Task directions →
The entries below should be quoted exactly, with no pictures carried over.

Data records →
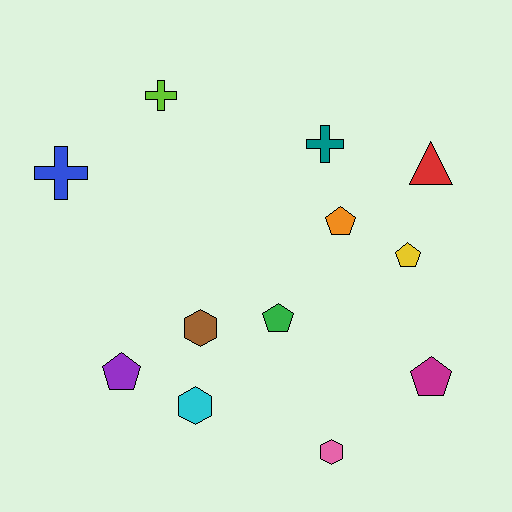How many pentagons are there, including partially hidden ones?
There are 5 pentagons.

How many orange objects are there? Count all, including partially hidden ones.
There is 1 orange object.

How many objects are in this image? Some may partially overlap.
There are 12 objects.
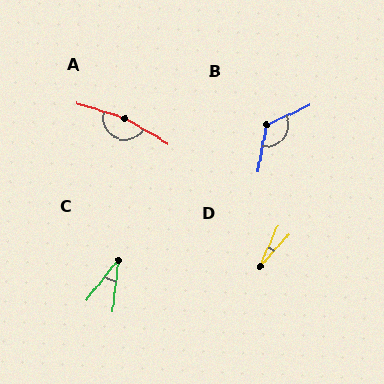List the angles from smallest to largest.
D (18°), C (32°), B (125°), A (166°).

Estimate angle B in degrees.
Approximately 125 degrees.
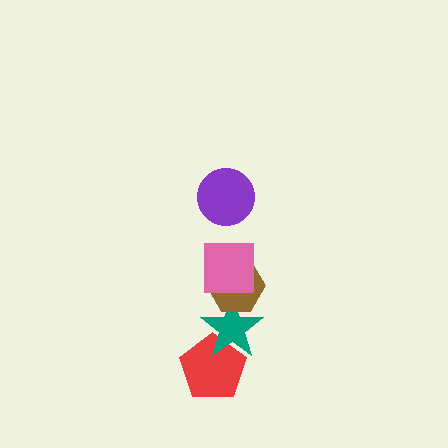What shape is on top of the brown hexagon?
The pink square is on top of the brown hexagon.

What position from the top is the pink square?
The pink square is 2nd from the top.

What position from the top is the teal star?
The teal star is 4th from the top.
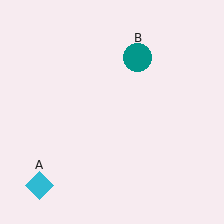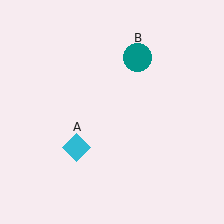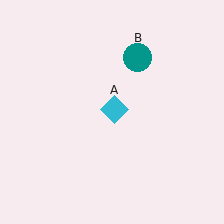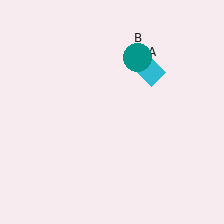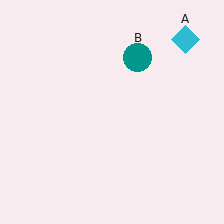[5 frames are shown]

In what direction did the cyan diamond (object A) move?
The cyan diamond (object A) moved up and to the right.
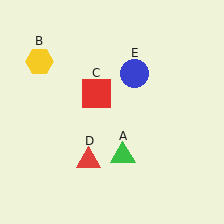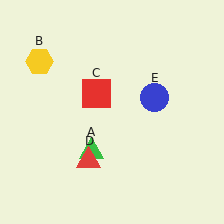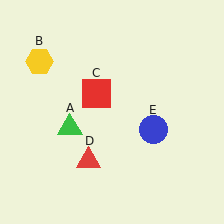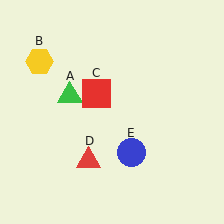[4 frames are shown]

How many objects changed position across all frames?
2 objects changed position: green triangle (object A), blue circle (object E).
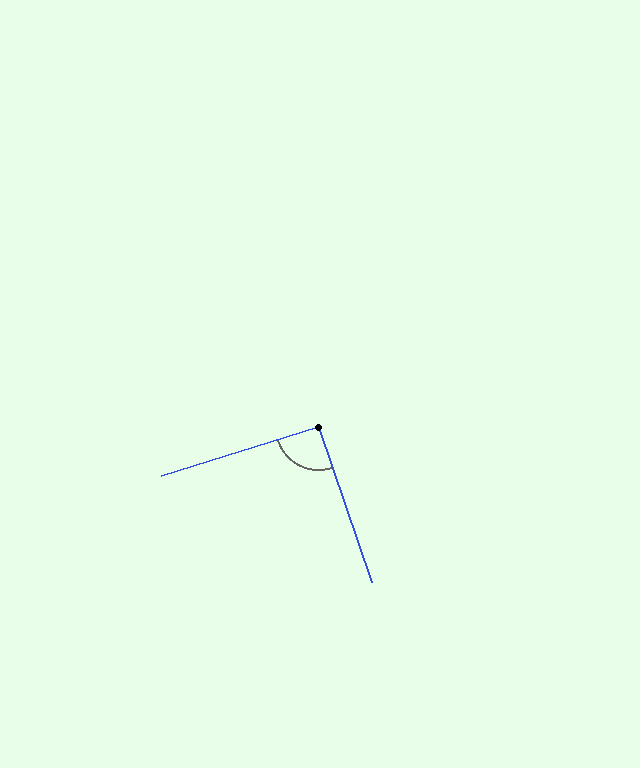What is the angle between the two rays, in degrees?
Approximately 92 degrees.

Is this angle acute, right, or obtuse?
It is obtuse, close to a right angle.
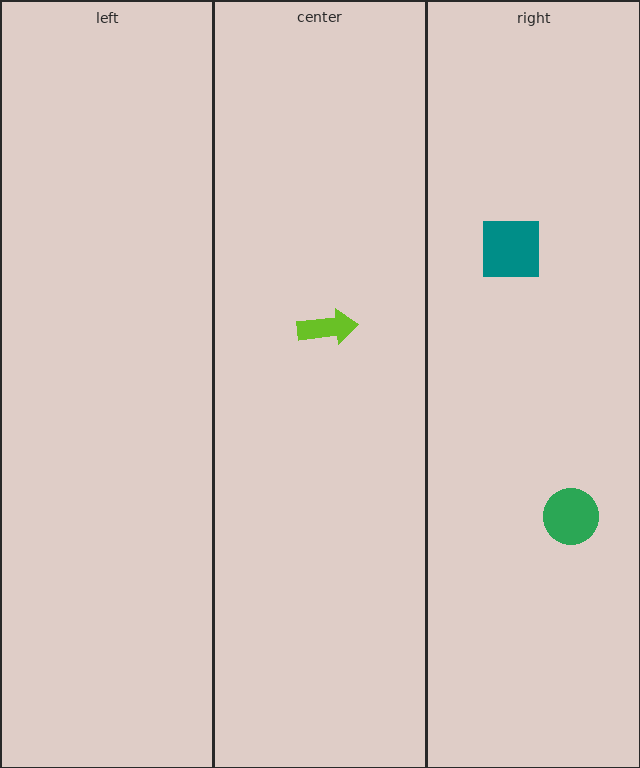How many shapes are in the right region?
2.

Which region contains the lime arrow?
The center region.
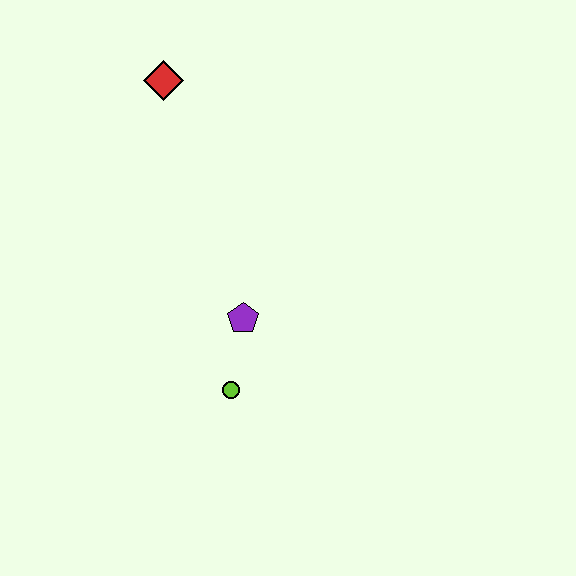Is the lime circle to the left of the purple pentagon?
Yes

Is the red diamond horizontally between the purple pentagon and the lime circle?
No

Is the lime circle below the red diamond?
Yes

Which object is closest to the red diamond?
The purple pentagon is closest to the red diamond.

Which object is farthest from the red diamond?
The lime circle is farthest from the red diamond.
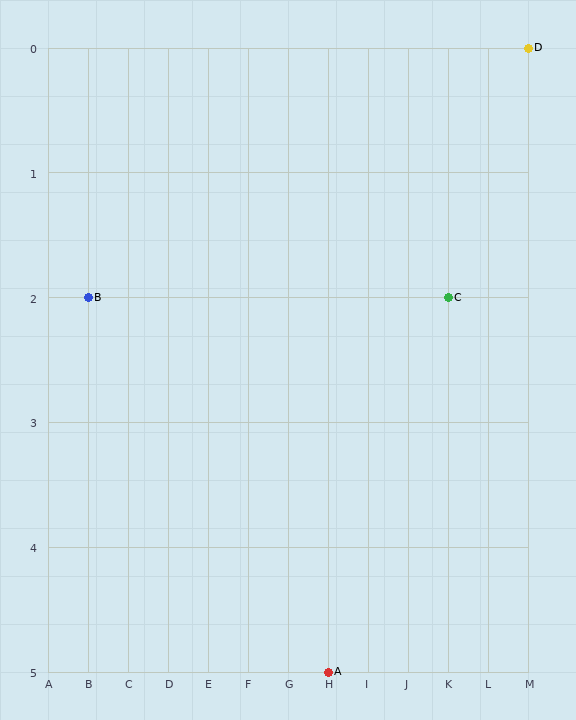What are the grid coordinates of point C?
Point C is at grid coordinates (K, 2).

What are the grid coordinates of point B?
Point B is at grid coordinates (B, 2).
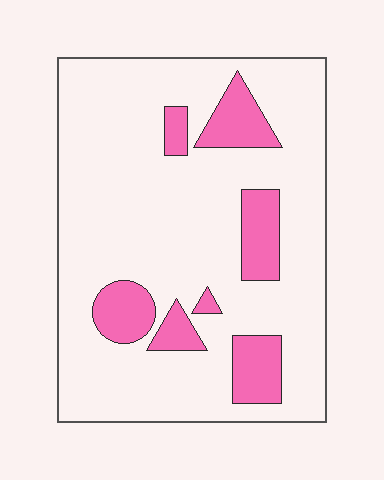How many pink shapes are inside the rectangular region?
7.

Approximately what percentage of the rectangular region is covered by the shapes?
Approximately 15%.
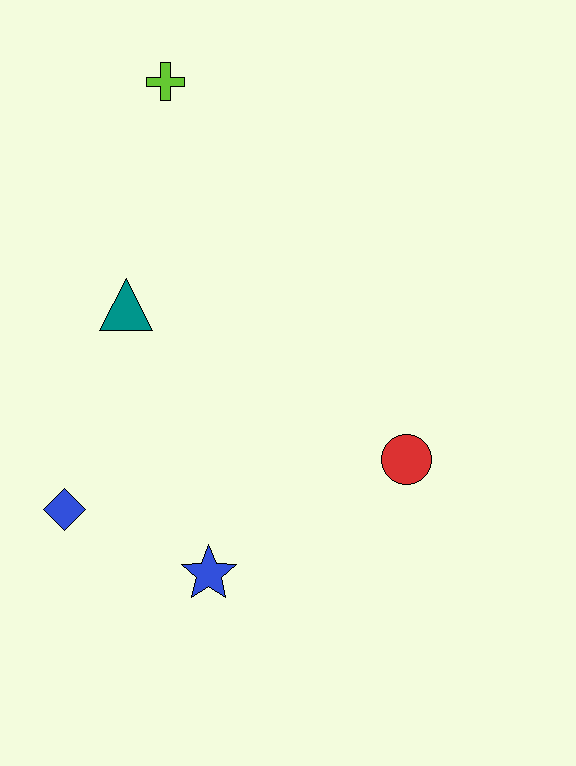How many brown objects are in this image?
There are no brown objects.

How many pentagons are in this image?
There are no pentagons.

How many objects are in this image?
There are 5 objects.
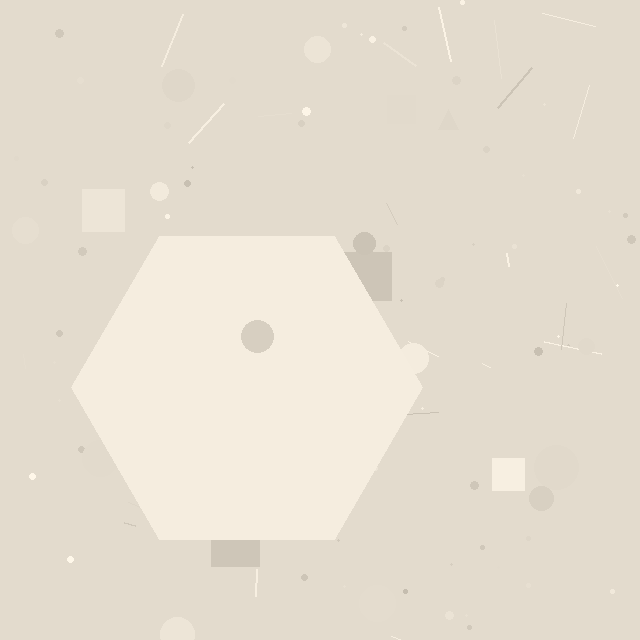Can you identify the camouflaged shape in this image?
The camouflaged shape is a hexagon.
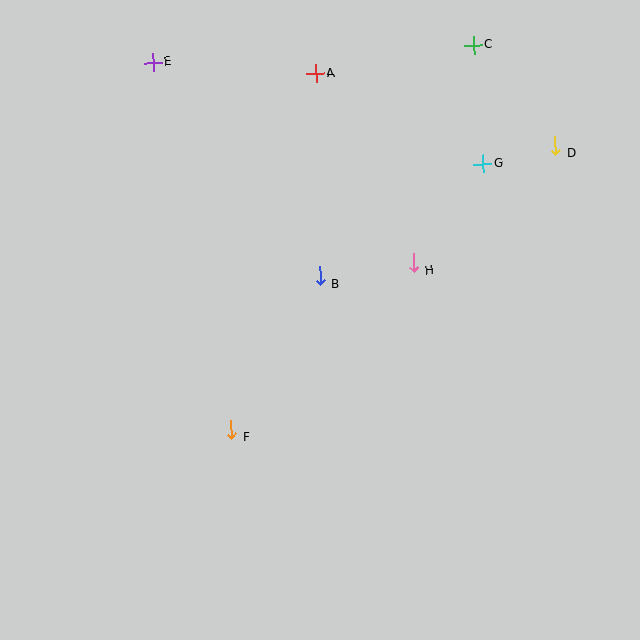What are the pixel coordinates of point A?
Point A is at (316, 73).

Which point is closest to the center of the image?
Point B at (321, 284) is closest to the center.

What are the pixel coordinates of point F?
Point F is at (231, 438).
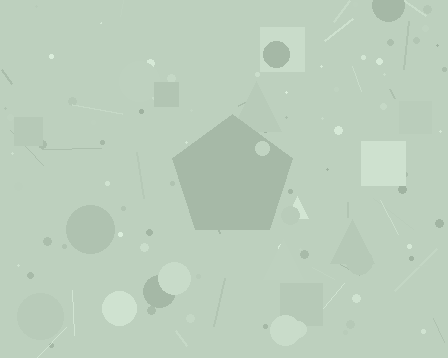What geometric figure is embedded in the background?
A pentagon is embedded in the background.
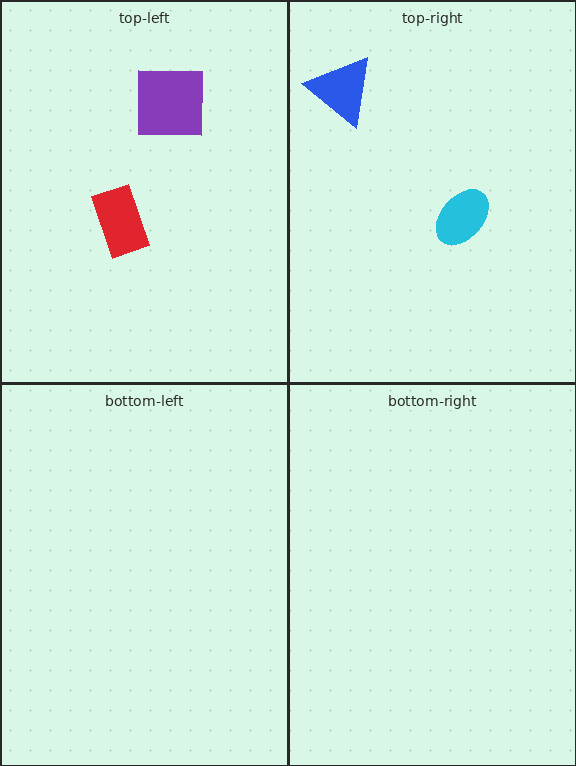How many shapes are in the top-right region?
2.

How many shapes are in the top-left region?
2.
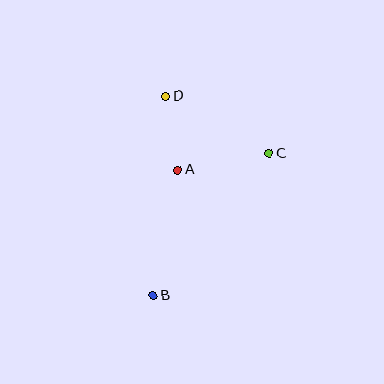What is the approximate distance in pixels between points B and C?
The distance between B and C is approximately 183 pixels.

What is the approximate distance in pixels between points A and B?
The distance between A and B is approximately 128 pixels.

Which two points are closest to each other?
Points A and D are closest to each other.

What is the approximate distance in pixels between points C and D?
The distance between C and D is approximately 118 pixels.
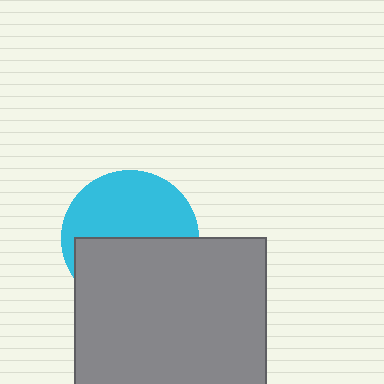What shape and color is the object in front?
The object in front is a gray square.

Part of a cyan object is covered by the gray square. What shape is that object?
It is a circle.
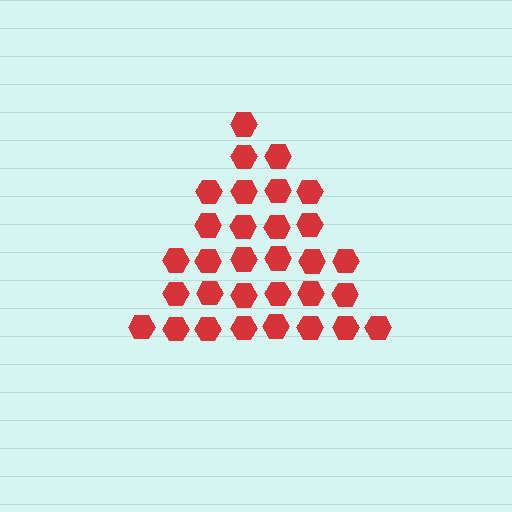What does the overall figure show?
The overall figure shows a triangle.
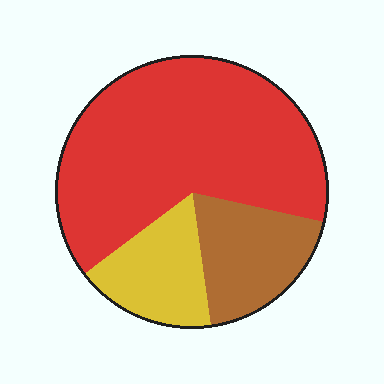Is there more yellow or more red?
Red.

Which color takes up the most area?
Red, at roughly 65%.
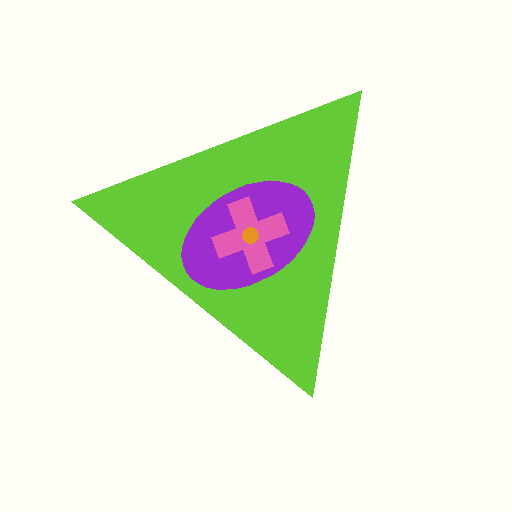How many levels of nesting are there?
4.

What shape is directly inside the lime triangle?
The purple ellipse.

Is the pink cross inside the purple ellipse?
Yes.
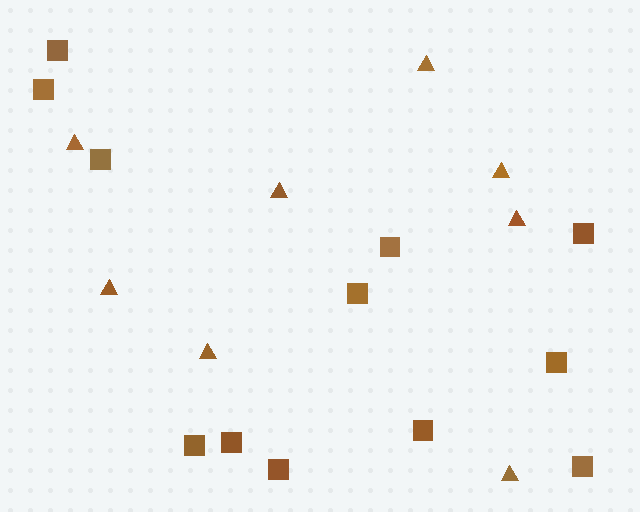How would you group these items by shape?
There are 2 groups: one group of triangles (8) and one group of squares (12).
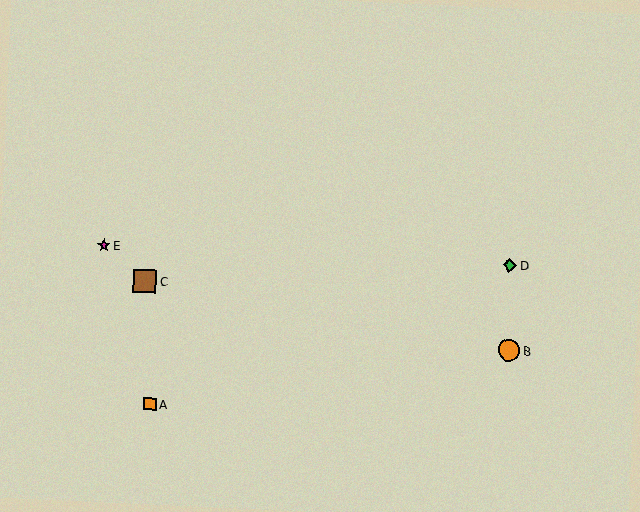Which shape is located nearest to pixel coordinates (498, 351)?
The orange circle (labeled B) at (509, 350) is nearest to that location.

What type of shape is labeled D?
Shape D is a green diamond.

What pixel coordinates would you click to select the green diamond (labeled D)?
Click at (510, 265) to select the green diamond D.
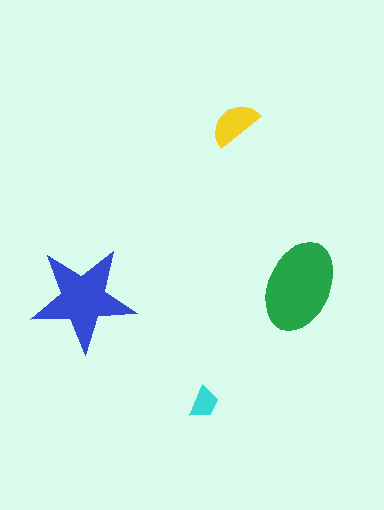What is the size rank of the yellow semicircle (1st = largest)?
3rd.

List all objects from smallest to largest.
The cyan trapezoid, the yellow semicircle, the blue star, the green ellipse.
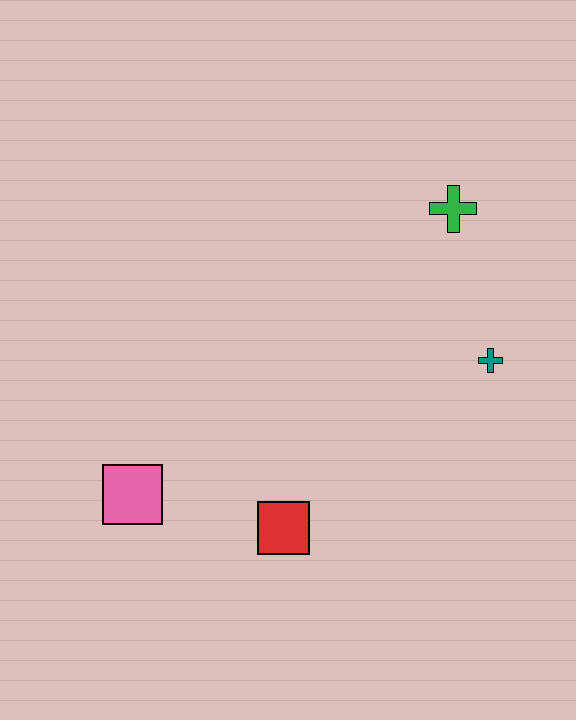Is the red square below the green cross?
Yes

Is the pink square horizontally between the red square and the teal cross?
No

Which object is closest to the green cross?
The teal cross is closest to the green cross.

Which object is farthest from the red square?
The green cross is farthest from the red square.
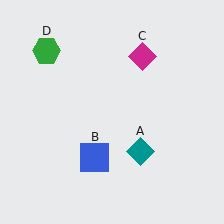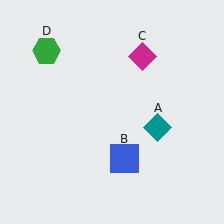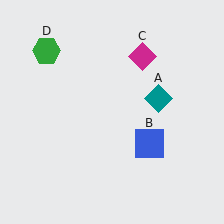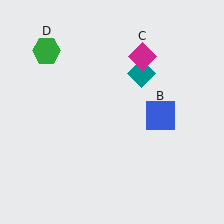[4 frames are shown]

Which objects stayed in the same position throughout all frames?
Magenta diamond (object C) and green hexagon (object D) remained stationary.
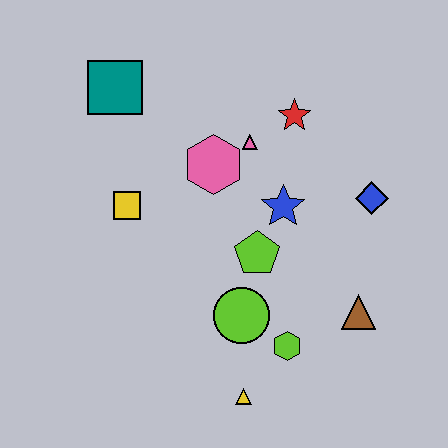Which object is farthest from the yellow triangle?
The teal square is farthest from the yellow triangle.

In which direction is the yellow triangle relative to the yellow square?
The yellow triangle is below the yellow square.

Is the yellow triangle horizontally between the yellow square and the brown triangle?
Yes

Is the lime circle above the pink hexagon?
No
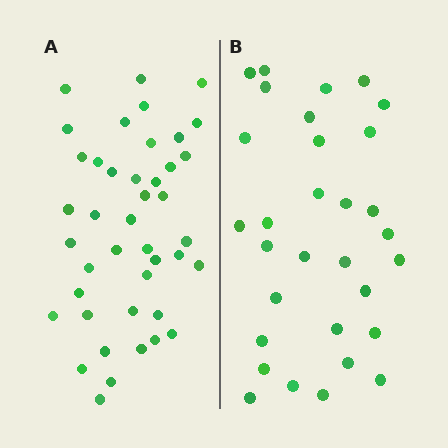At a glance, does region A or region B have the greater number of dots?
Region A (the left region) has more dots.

Answer to this problem →
How many pentagons are there, including partially hidden ones?
There are 5 pentagons.

How many orange objects are there? Count all, including partially hidden ones.
There is 1 orange object.

How many objects are in this image? Some may partially overlap.
There are 12 objects.
List the angles from smallest to largest.
D (18°), C (32°), B (125°), A (166°).

Estimate angle B in degrees.
Approximately 125 degrees.
What shape is on top of the brown hexagon?
The pink square is on top of the brown hexagon.

What position from the top is the pink square?
The pink square is 2nd from the top.

What position from the top is the teal star?
The teal star is 4th from the top.
[5 frames are shown]

In what direction did the cyan diamond (object A) move?
The cyan diamond (object A) moved up and to the right.
[4 frames are shown]

How many objects changed position across all frames?
2 objects changed position: green triangle (object A), blue circle (object E).
What is the angle between the two rays, in degrees?
Approximately 92 degrees.

Is this angle acute, right, or obtuse?
It is obtuse, close to a right angle.
How many shapes are in the right region?
2.

Which region contains the lime arrow?
The center region.
Is the lime circle to the left of the purple pentagon?
Yes

Is the red diamond horizontally between the purple pentagon and the lime circle?
No

Is the lime circle below the red diamond?
Yes

Which object is closest to the red diamond?
The purple pentagon is closest to the red diamond.

Which object is farthest from the red diamond?
The lime circle is farthest from the red diamond.
What are the grid coordinates of point C?
Point C is at grid coordinates (K, 2).

What are the grid coordinates of point B?
Point B is at grid coordinates (B, 2).
How many pink shapes are inside the rectangular region?
7.

Approximately what percentage of the rectangular region is covered by the shapes?
Approximately 15%.
How many brown objects are in this image?
There are no brown objects.

How many pentagons are in this image?
There are no pentagons.

How many objects are in this image?
There are 5 objects.
Can you identify the camouflaged shape in this image?
The camouflaged shape is a hexagon.
What are the pixel coordinates of point A?
Point A is at (316, 73).

Which point is closest to the center of the image?
Point B at (321, 284) is closest to the center.

What are the pixel coordinates of point F?
Point F is at (231, 438).
What geometric figure is embedded in the background?
A pentagon is embedded in the background.
How many shapes are in the top-right region?
2.

How many shapes are in the top-left region?
2.
What is the approximate distance in pixels between points B and C?
The distance between B and C is approximately 183 pixels.

What is the approximate distance in pixels between points A and B?
The distance between A and B is approximately 128 pixels.

Which two points are closest to each other?
Points A and D are closest to each other.

What is the approximate distance in pixels between points C and D?
The distance between C and D is approximately 118 pixels.
What shape and color is the object in front?
The object in front is a gray square.

Part of a cyan object is covered by the gray square. What shape is that object?
It is a circle.
What does the overall figure show?
The overall figure shows a triangle.
Is there more yellow or more red?
Red.

Which color takes up the most area?
Red, at roughly 65%.
How many levels of nesting are there?
4.

What shape is directly inside the lime triangle?
The purple ellipse.

Is the pink cross inside the purple ellipse?
Yes.
How would you group these items by shape?
There are 2 groups: one group of triangles (8) and one group of squares (12).
Which shape is located nearest to pixel coordinates (498, 351)?
The orange circle (labeled B) at (509, 350) is nearest to that location.

What type of shape is labeled D?
Shape D is a green diamond.

What pixel coordinates would you click to select the green diamond (labeled D)?
Click at (510, 265) to select the green diamond D.
What is the size rank of the yellow semicircle (1st = largest)?
3rd.

List all objects from smallest to largest.
The cyan trapezoid, the yellow semicircle, the blue star, the green ellipse.
Is the red square below the green cross?
Yes

Is the pink square horizontally between the red square and the teal cross?
No

Which object is closest to the green cross?
The teal cross is closest to the green cross.

Which object is farthest from the red square?
The green cross is farthest from the red square.
[4 frames are shown]

Which objects stayed in the same position throughout all frames?
Magenta diamond (object C) and green hexagon (object D) remained stationary.
Which object is farthest from the yellow triangle?
The teal square is farthest from the yellow triangle.

In which direction is the yellow triangle relative to the yellow square?
The yellow triangle is below the yellow square.

Is the yellow triangle horizontally between the yellow square and the brown triangle?
Yes

Is the lime circle above the pink hexagon?
No
At a glance, does region A or region B have the greater number of dots?
Region A (the left region) has more dots.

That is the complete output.